Work to complete
Copy out, exactly and without additions, the lines from the one that contains "What is at row 3, column D?" to the one that contains "What type of shape is labeled B?", both ends included.

Geometric shape question records
- - -
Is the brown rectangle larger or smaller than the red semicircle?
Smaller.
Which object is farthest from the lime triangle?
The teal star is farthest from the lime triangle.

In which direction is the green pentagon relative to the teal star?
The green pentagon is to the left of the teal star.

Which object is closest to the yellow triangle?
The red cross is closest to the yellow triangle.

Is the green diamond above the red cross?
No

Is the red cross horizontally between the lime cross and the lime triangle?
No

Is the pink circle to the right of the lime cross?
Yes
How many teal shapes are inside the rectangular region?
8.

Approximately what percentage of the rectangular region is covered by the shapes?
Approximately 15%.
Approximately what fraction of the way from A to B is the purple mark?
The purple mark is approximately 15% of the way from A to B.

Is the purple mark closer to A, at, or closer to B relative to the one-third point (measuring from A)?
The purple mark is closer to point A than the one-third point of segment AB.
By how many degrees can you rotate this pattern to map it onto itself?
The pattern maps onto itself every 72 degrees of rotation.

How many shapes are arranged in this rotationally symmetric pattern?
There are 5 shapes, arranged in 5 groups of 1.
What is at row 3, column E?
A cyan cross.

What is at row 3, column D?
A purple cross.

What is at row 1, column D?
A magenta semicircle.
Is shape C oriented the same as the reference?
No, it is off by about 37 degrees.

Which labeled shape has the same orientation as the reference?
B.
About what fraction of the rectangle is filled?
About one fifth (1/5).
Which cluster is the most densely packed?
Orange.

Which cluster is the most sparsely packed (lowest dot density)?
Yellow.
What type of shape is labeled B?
- - -
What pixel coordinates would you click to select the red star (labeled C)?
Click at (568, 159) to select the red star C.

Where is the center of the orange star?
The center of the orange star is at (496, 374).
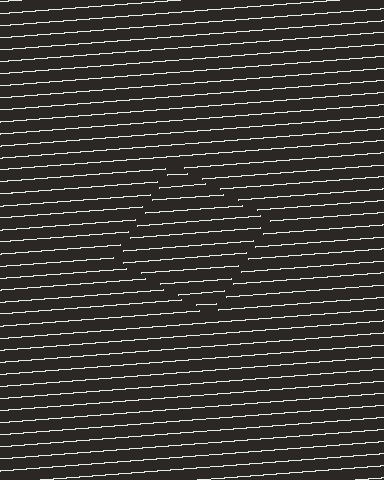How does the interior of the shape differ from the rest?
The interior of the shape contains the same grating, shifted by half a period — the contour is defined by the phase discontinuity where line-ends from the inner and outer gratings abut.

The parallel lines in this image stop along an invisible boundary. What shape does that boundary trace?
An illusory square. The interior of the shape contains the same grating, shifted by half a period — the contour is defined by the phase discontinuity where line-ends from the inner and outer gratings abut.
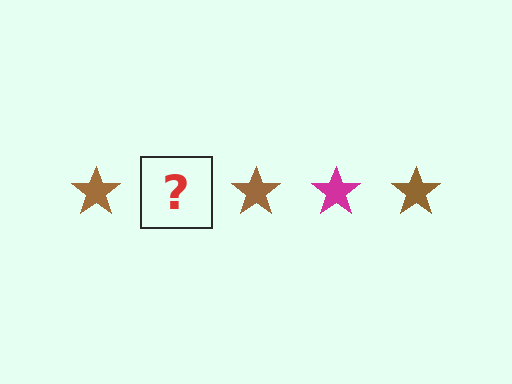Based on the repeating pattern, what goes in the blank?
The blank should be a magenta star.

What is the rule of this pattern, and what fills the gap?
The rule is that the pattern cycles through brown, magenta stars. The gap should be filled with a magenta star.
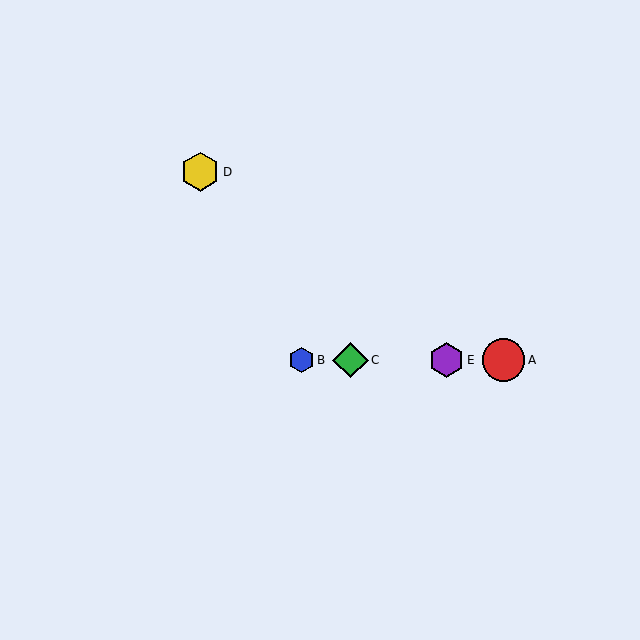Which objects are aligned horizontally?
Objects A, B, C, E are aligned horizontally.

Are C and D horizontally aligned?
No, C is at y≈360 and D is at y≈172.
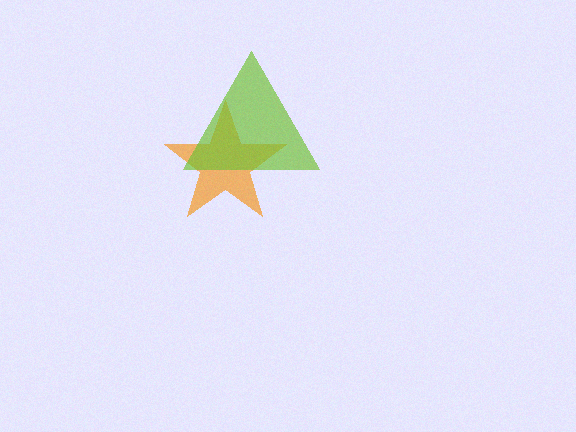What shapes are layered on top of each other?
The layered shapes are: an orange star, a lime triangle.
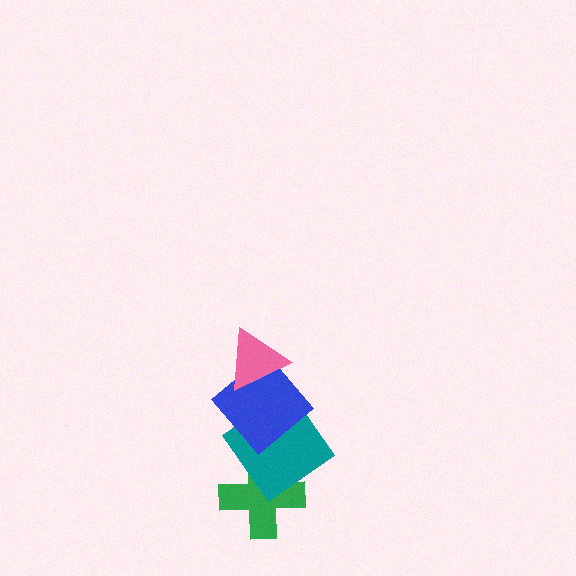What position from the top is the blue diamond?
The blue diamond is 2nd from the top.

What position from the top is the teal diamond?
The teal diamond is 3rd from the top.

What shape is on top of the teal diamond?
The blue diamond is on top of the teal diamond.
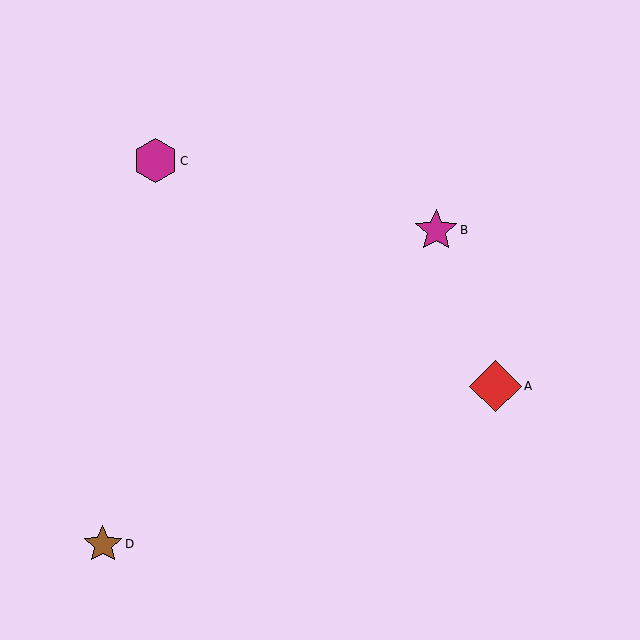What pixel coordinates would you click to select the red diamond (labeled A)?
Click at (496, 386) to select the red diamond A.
- - -
Result for this exercise
What is at row 3, column D?
A purple cross.

What is at row 1, column D?
A magenta semicircle.
Is shape C oriented the same as the reference?
No, it is off by about 37 degrees.

Which labeled shape has the same orientation as the reference?
B.
About what fraction of the rectangle is filled?
About one fifth (1/5).
Which cluster is the most densely packed?
Orange.

Which cluster is the most sparsely packed (lowest dot density)?
Yellow.
What type of shape is labeled B?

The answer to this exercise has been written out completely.